* Exercise *
Exactly retype the lines from the one containing "What is the" through the one containing "Is the pink rectangle partially hidden?"; both ends count, pictures do not.

* Exercise material *
┌────────

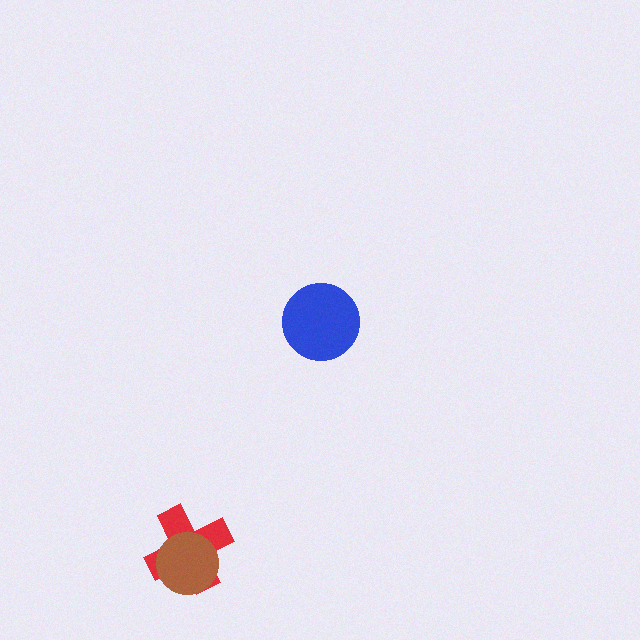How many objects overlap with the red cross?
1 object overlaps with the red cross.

└────────
┌────────

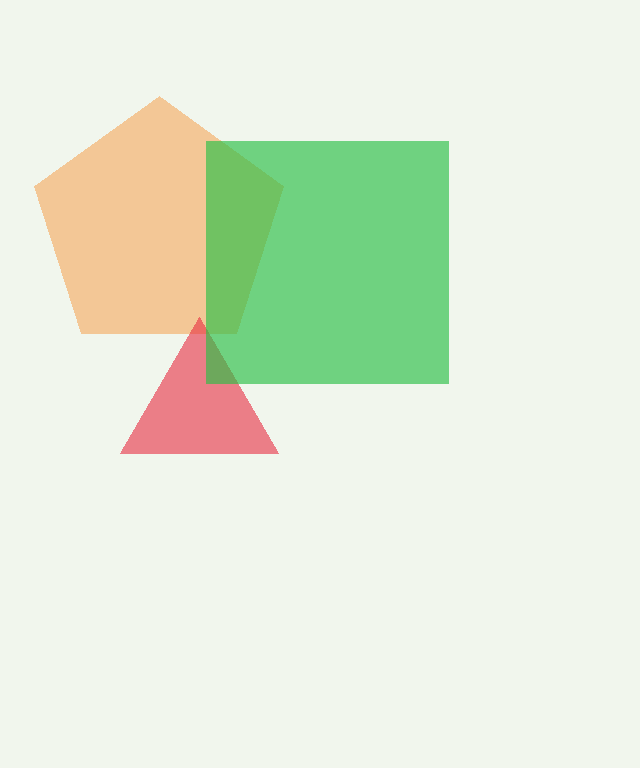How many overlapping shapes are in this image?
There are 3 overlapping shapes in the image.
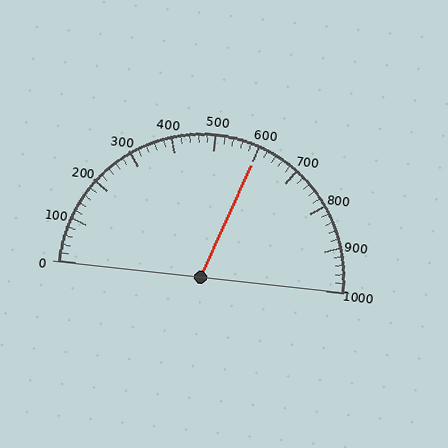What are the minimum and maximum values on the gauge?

└────────
┌────────

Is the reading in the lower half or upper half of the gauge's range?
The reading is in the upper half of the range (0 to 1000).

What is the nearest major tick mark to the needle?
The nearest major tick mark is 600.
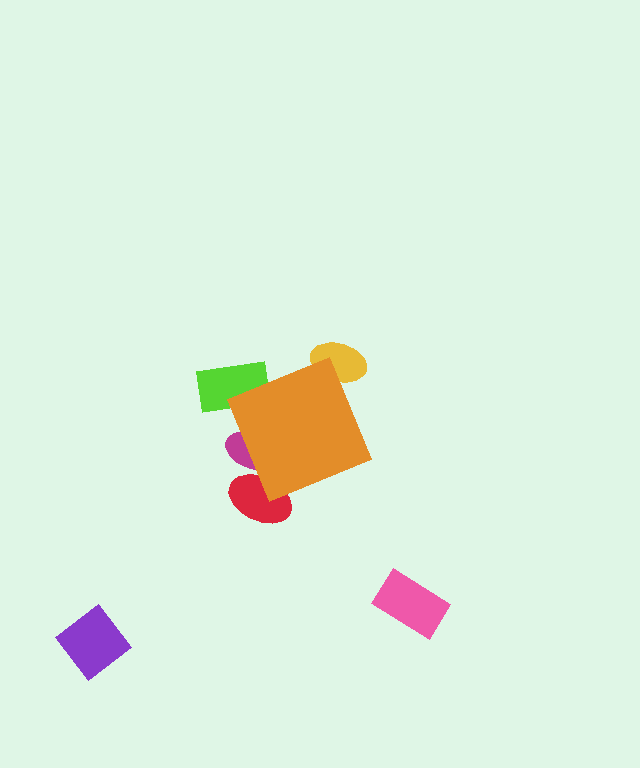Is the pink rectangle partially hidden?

└────────

* Finished answer *
What is the nearest major tick mark to the needle?
The nearest major tick mark is 600.
Is the pink rectangle partially hidden?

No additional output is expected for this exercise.